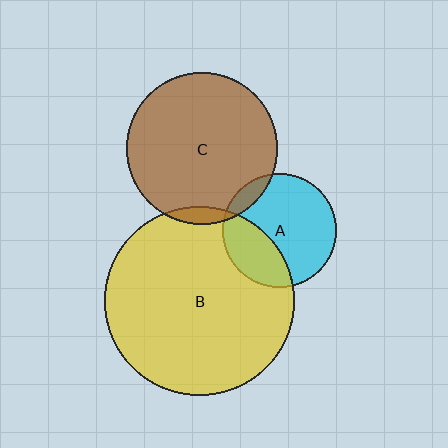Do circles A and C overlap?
Yes.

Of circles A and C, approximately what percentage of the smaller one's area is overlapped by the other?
Approximately 10%.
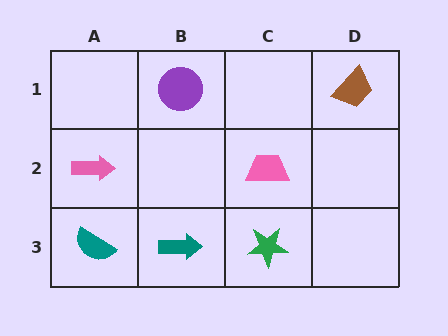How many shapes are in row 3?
3 shapes.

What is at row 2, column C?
A pink trapezoid.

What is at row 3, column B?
A teal arrow.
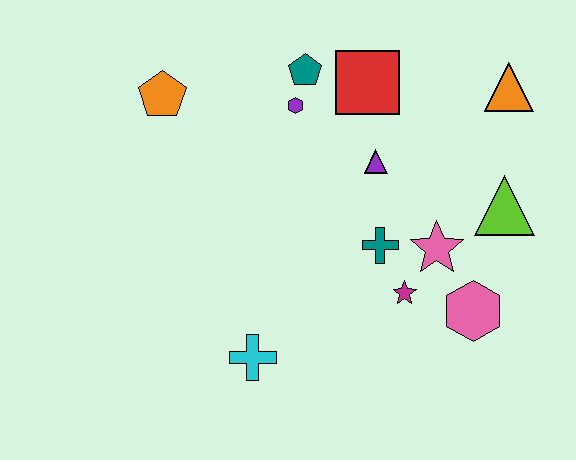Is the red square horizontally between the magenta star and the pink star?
No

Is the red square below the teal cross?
No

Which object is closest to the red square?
The teal pentagon is closest to the red square.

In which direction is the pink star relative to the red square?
The pink star is below the red square.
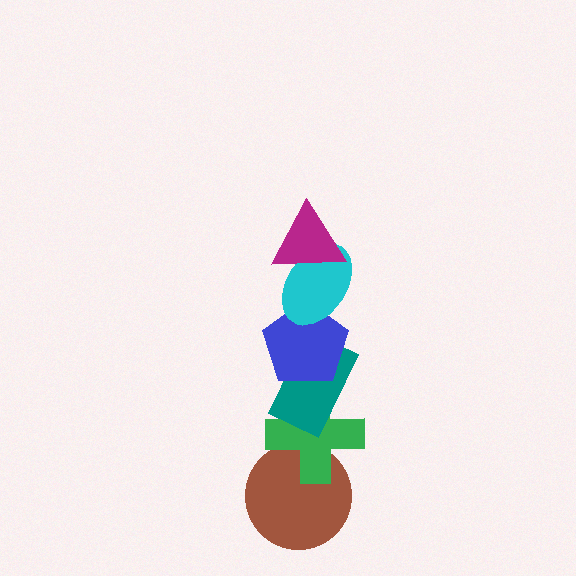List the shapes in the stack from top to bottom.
From top to bottom: the magenta triangle, the cyan ellipse, the blue pentagon, the teal rectangle, the green cross, the brown circle.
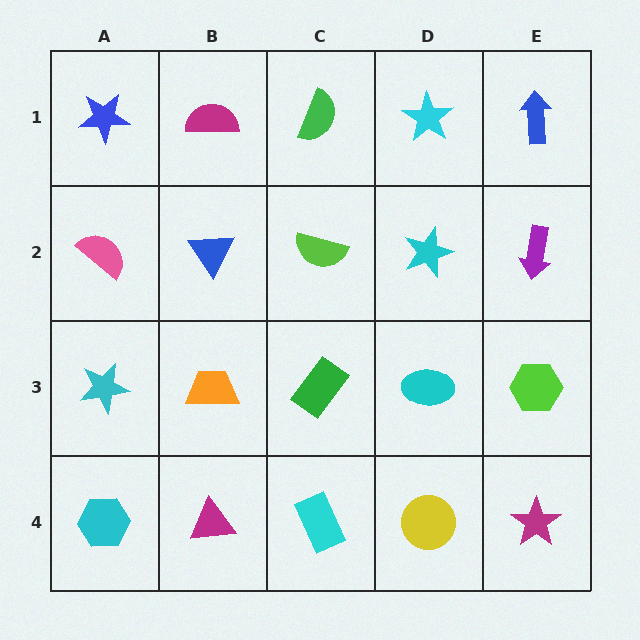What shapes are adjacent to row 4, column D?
A cyan ellipse (row 3, column D), a cyan rectangle (row 4, column C), a magenta star (row 4, column E).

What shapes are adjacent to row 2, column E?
A blue arrow (row 1, column E), a lime hexagon (row 3, column E), a cyan star (row 2, column D).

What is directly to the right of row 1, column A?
A magenta semicircle.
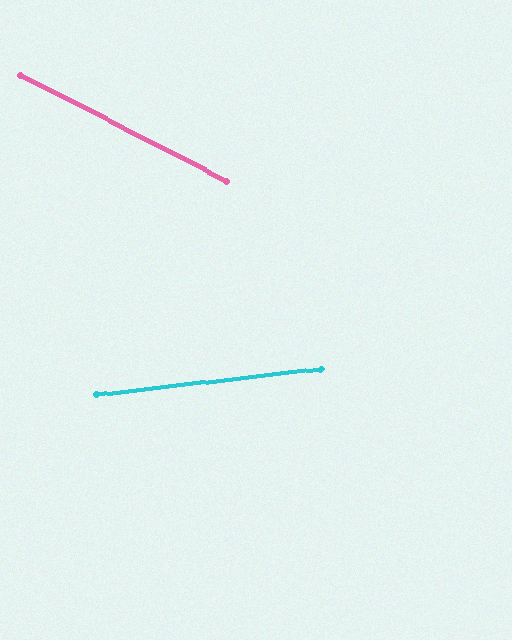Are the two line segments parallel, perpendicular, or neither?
Neither parallel nor perpendicular — they differ by about 34°.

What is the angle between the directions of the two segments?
Approximately 34 degrees.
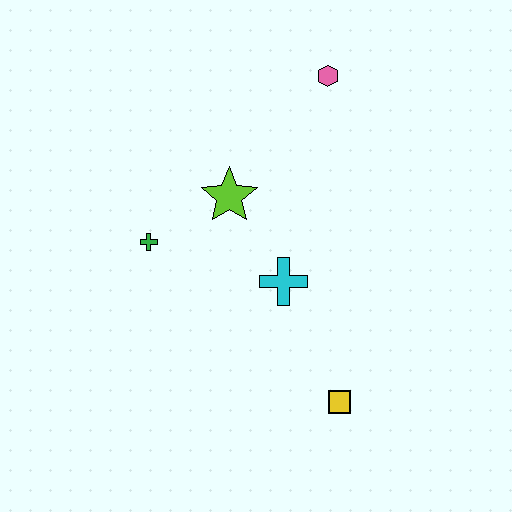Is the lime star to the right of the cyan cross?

= Written task =
Omit every picture while copying the listing above exactly.

= Exercise output =
Do circles A and C overlap?
Yes.

Of circles A and C, approximately what percentage of the smaller one's area is overlapped by the other?
Approximately 10%.
How many shapes are in row 3?
3 shapes.

What is at row 2, column C?
A pink trapezoid.

What is at row 3, column B?
A teal arrow.
Is the red square horizontally between the magenta star and the pink star?
No

Is the red square below the teal cross?
No

Which object is closest to the red square?
The teal pentagon is closest to the red square.

In which direction is the pink star relative to the red square?
The pink star is below the red square.
List the shapes in the stack from top to bottom.
From top to bottom: the magenta triangle, the cyan ellipse, the blue pentagon, the teal rectangle, the green cross, the brown circle.
What shapes are adjacent to row 4, column D?
A cyan ellipse (row 3, column D), a cyan rectangle (row 4, column C), a magenta star (row 4, column E).

What shapes are adjacent to row 2, column E?
A blue arrow (row 1, column E), a lime hexagon (row 3, column E), a cyan star (row 2, column D).

What is directly to the right of row 1, column A?
A magenta semicircle.
Are the two line segments parallel, perpendicular, or neither?
Neither parallel nor perpendicular — they differ by about 34°.

What is the angle between the directions of the two segments?
Approximately 34 degrees.
Is the lime star to the right of the cyan cross?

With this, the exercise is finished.